• MATERIAL FOR THE TASK:
+++

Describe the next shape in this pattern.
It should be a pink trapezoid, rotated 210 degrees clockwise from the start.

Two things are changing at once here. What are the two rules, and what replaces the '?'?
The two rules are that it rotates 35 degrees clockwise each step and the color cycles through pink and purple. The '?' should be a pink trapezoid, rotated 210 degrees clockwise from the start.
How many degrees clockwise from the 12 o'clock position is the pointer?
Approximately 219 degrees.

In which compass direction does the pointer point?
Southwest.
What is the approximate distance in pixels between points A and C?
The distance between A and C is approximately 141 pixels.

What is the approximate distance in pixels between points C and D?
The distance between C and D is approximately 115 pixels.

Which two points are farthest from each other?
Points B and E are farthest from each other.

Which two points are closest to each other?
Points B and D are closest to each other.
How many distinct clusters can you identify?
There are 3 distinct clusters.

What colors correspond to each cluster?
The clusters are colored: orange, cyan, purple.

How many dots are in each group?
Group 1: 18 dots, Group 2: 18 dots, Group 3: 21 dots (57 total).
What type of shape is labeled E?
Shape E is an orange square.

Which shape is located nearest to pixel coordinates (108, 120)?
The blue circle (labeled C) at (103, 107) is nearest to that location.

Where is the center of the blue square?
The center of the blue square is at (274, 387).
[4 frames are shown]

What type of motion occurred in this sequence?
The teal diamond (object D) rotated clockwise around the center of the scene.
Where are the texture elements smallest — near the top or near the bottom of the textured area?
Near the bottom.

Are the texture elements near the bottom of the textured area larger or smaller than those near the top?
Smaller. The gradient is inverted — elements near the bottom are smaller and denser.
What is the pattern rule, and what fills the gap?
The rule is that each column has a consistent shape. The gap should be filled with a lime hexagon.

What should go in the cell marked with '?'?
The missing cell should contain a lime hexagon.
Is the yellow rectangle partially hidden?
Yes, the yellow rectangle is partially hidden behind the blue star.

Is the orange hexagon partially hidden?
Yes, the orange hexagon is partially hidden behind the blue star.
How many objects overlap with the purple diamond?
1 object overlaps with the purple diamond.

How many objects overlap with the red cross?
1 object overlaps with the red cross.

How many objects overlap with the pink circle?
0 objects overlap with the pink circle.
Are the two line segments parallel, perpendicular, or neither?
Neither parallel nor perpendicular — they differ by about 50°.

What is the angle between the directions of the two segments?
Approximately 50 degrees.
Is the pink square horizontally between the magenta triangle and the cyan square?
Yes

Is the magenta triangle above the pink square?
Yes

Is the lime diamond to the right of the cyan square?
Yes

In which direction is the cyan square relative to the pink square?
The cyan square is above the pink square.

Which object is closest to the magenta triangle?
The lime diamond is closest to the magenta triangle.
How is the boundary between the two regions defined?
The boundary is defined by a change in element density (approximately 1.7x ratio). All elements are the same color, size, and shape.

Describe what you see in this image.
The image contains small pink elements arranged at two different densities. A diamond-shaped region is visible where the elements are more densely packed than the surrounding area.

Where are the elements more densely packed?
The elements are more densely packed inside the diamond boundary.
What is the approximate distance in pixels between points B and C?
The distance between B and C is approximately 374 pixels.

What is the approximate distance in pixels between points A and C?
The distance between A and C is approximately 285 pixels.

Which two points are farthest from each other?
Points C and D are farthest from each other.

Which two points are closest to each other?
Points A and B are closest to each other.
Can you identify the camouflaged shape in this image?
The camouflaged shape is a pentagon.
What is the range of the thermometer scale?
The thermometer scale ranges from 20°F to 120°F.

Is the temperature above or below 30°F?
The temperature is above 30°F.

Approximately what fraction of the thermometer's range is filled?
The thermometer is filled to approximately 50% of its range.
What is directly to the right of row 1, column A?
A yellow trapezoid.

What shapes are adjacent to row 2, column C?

+++

• EXERCISE OBJECTIVE: Write out the data again, exactly and in full.

• RESULT:
Describe the next shape in this pattern.
It should be a pink trapezoid, rotated 210 degrees clockwise from the start.

Two things are changing at once here. What are the two rules, and what replaces the '?'?
The two rules are that it rotates 35 degrees clockwise each step and the color cycles through pink and purple. The '?' should be a pink trapezoid, rotated 210 degrees clockwise from the start.
How many degrees clockwise from the 12 o'clock position is the pointer?
Approximately 219 degrees.

In which compass direction does the pointer point?
Southwest.
What is the approximate distance in pixels between points A and C?
The distance between A and C is approximately 141 pixels.

What is the approximate distance in pixels between points C and D?
The distance between C and D is approximately 115 pixels.

Which two points are farthest from each other?
Points B and E are farthest from each other.

Which two points are closest to each other?
Points B and D are closest to each other.
How many distinct clusters can you identify?
There are 3 distinct clusters.

What colors correspond to each cluster?
The clusters are colored: orange, cyan, purple.

How many dots are in each group?
Group 1: 18 dots, Group 2: 18 dots, Group 3: 21 dots (57 total).
What type of shape is labeled E?
Shape E is an orange square.

Which shape is located nearest to pixel coordinates (108, 120)?
The blue circle (labeled C) at (103, 107) is nearest to that location.

Where is the center of the blue square?
The center of the blue square is at (274, 387).
[4 frames are shown]

What type of motion occurred in this sequence?
The teal diamond (object D) rotated clockwise around the center of the scene.
Where are the texture elements smallest — near the top or near the bottom of the textured area?
Near the bottom.

Are the texture elements near the bottom of the textured area larger or smaller than those near the top?
Smaller. The gradient is inverted — elements near the bottom are smaller and denser.
What is the pattern rule, and what fills the gap?
The rule is that each column has a consistent shape. The gap should be filled with a lime hexagon.

What should go in the cell marked with '?'?
The missing cell should contain a lime hexagon.
Is the yellow rectangle partially hidden?
Yes, the yellow rectangle is partially hidden behind the blue star.

Is the orange hexagon partially hidden?
Yes, the orange hexagon is partially hidden behind the blue star.
How many objects overlap with the purple diamond?
1 object overlaps with the purple diamond.

How many objects overlap with the red cross?
1 object overlaps with the red cross.

How many objects overlap with the pink circle?
0 objects overlap with the pink circle.
Are the two line segments parallel, perpendicular, or neither?
Neither parallel nor perpendicular — they differ by about 50°.

What is the angle between the directions of the two segments?
Approximately 50 degrees.
Is the pink square horizontally between the magenta triangle and the cyan square?
Yes

Is the magenta triangle above the pink square?
Yes

Is the lime diamond to the right of the cyan square?
Yes

In which direction is the cyan square relative to the pink square?
The cyan square is above the pink square.

Which object is closest to the magenta triangle?
The lime diamond is closest to the magenta triangle.
How is the boundary between the two regions defined?
The boundary is defined by a change in element density (approximately 1.7x ratio). All elements are the same color, size, and shape.

Describe what you see in this image.
The image contains small pink elements arranged at two different densities. A diamond-shaped region is visible where the elements are more densely packed than the surrounding area.

Where are the elements more densely packed?
The elements are more densely packed inside the diamond boundary.
What is the approximate distance in pixels between points B and C?
The distance between B and C is approximately 374 pixels.

What is the approximate distance in pixels between points A and C?
The distance between A and C is approximately 285 pixels.

Which two points are farthest from each other?
Points C and D are farthest from each other.

Which two points are closest to each other?
Points A and B are closest to each other.
Can you identify the camouflaged shape in this image?
The camouflaged shape is a pentagon.
What is the range of the thermometer scale?
The thermometer scale ranges from 20°F to 120°F.

Is the temperature above or below 30°F?
The temperature is above 30°F.

Approximately what fraction of the thermometer's range is filled?
The thermometer is filled to approximately 50% of its range.
What is directly to the right of row 1, column A?
A yellow trapezoid.

What shapes are adjacent to row 2, column C?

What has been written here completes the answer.